[Questions on rendered shapes]
====================

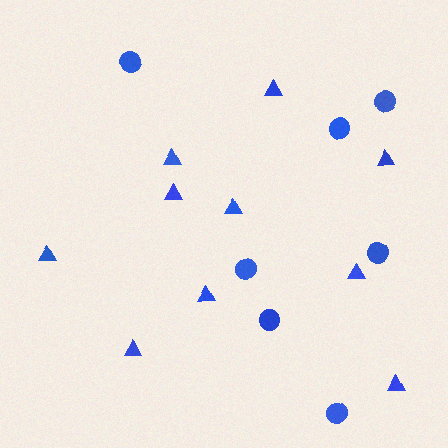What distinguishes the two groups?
There are 2 groups: one group of circles (7) and one group of triangles (10).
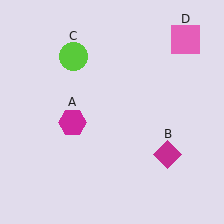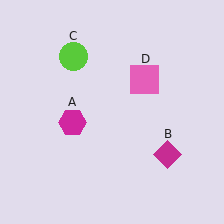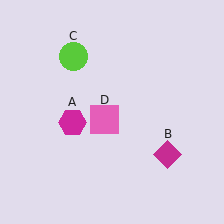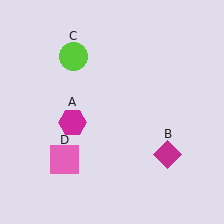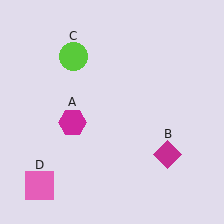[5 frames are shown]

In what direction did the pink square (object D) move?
The pink square (object D) moved down and to the left.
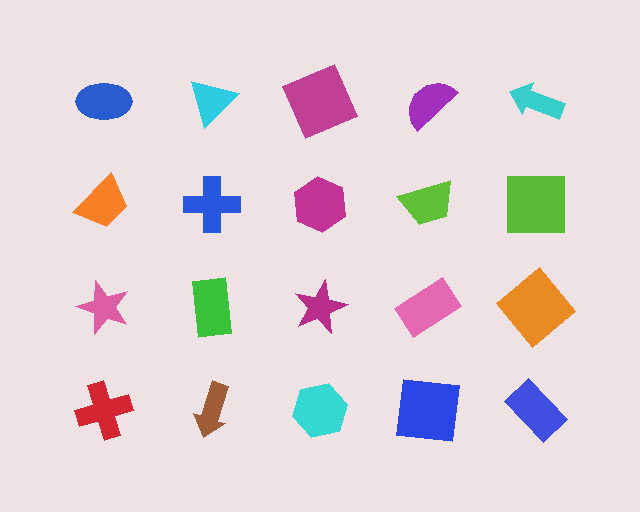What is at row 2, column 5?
A lime square.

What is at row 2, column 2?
A blue cross.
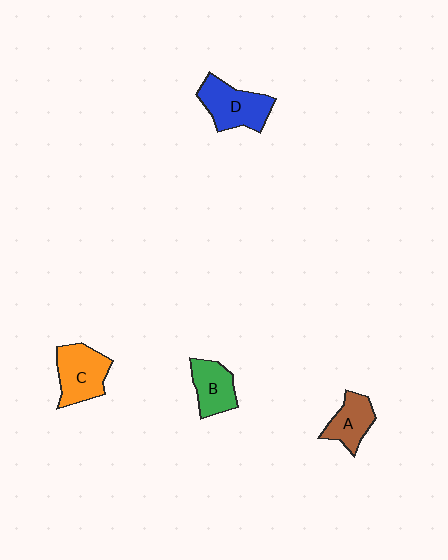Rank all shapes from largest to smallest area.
From largest to smallest: D (blue), C (orange), B (green), A (brown).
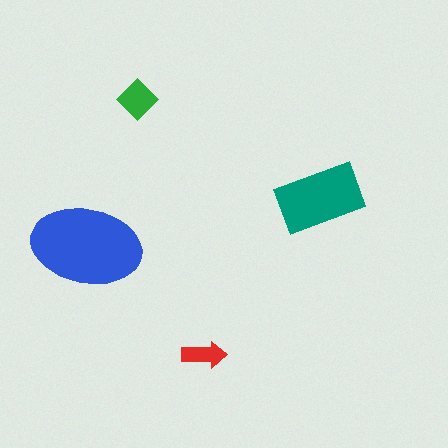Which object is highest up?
The green diamond is topmost.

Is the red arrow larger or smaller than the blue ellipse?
Smaller.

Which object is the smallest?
The red arrow.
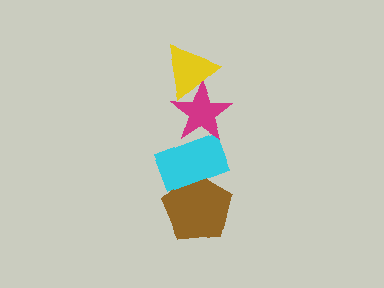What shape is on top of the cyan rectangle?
The magenta star is on top of the cyan rectangle.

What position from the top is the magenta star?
The magenta star is 2nd from the top.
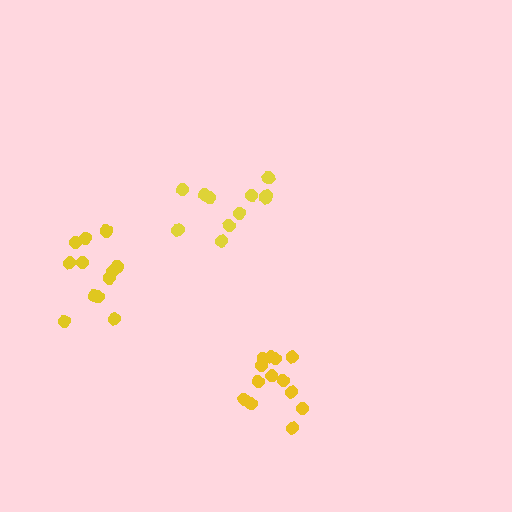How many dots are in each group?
Group 1: 12 dots, Group 2: 13 dots, Group 3: 12 dots (37 total).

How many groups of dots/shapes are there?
There are 3 groups.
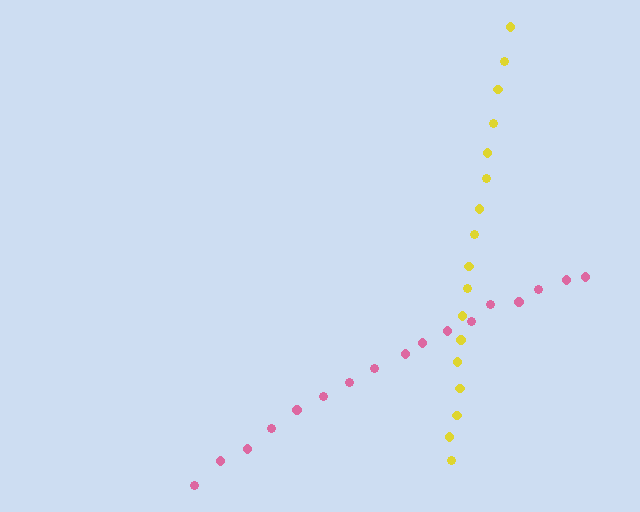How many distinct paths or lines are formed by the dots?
There are 2 distinct paths.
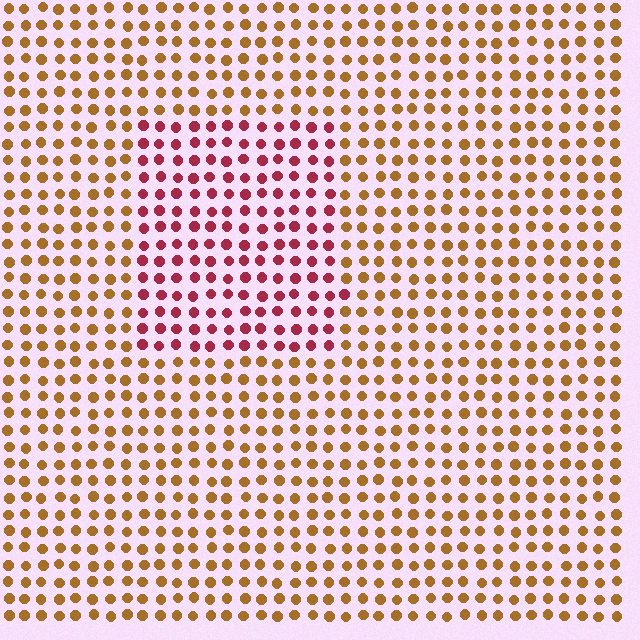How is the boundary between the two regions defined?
The boundary is defined purely by a slight shift in hue (about 49 degrees). Spacing, size, and orientation are identical on both sides.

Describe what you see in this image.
The image is filled with small brown elements in a uniform arrangement. A rectangle-shaped region is visible where the elements are tinted to a slightly different hue, forming a subtle color boundary.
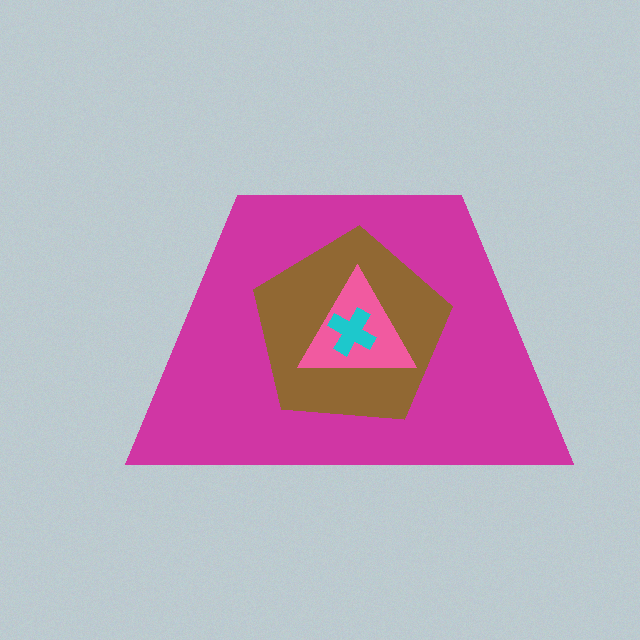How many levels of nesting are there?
4.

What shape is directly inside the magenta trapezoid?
The brown pentagon.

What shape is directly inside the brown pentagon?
The pink triangle.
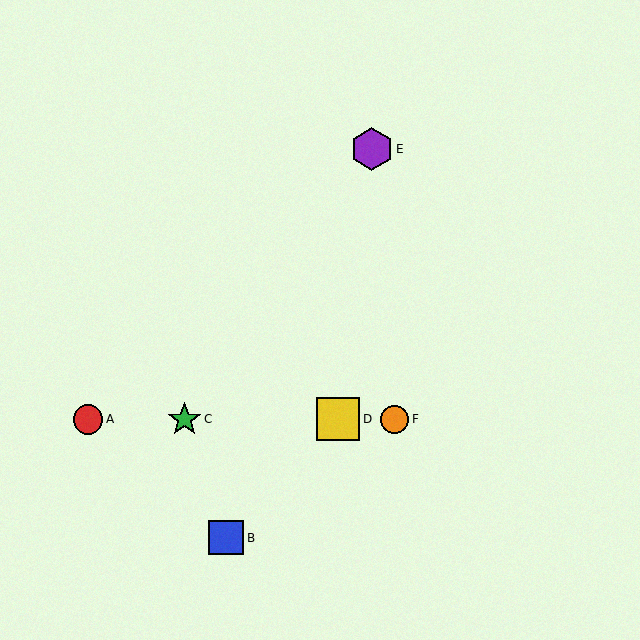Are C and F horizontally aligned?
Yes, both are at y≈419.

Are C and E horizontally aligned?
No, C is at y≈419 and E is at y≈149.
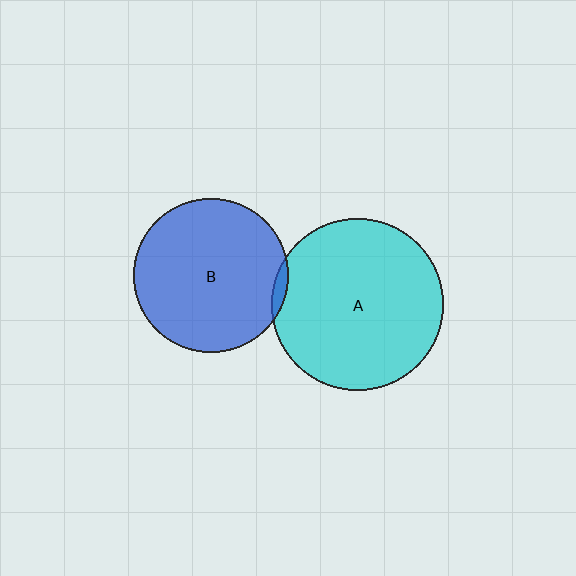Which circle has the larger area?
Circle A (cyan).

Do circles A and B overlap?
Yes.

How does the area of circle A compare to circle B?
Approximately 1.2 times.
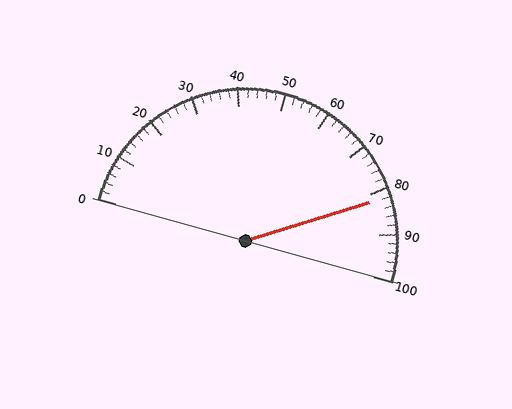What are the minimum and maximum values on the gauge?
The gauge ranges from 0 to 100.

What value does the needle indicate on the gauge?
The needle indicates approximately 82.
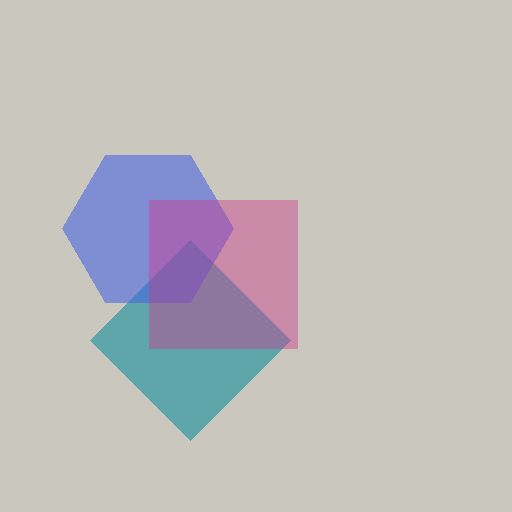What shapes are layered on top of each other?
The layered shapes are: a teal diamond, a blue hexagon, a magenta square.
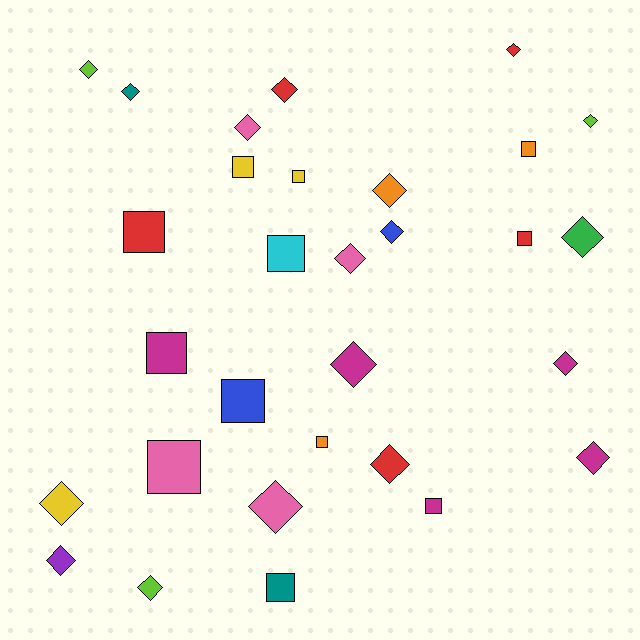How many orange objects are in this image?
There are 3 orange objects.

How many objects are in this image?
There are 30 objects.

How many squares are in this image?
There are 12 squares.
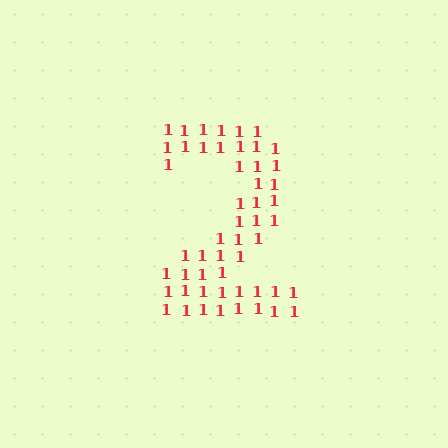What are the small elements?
The small elements are digit 1's.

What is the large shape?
The large shape is the digit 2.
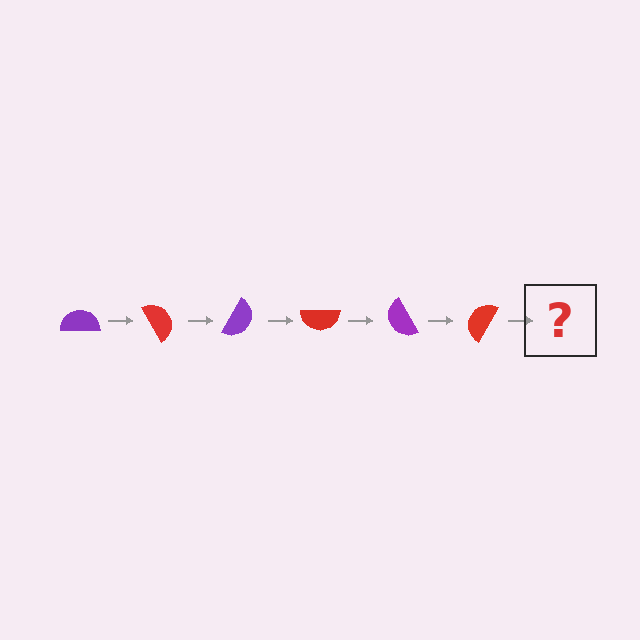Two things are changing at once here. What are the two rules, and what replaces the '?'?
The two rules are that it rotates 60 degrees clockwise each step and the color cycles through purple and red. The '?' should be a purple semicircle, rotated 360 degrees clockwise from the start.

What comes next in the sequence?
The next element should be a purple semicircle, rotated 360 degrees clockwise from the start.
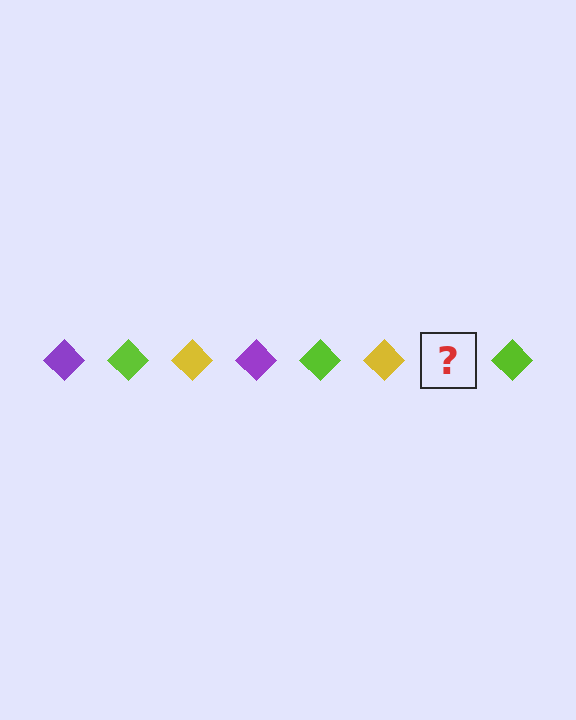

====================

● Brief
Find the line containing "What shapes are layered on top of each other?", then extract it and every line after it to the end of the data above, exactly and nothing else, without pictures.

● Response for this exercise
What shapes are layered on top of each other?
The layered shapes are: a teal diamond, a blue hexagon, a magenta square.
How many orange objects are in this image?
There are 3 orange objects.

How many objects are in this image?
There are 30 objects.

How many squares are in this image?
There are 12 squares.
What are the small elements?
The small elements are digit 1's.

What is the large shape?
The large shape is the digit 2.
Two things are changing at once here. What are the two rules, and what replaces the '?'?
The two rules are that it rotates 60 degrees clockwise each step and the color cycles through purple and red. The '?' should be a purple semicircle, rotated 360 degrees clockwise from the start.

What comes next in the sequence?
The next element should be a purple semicircle, rotated 360 degrees clockwise from the start.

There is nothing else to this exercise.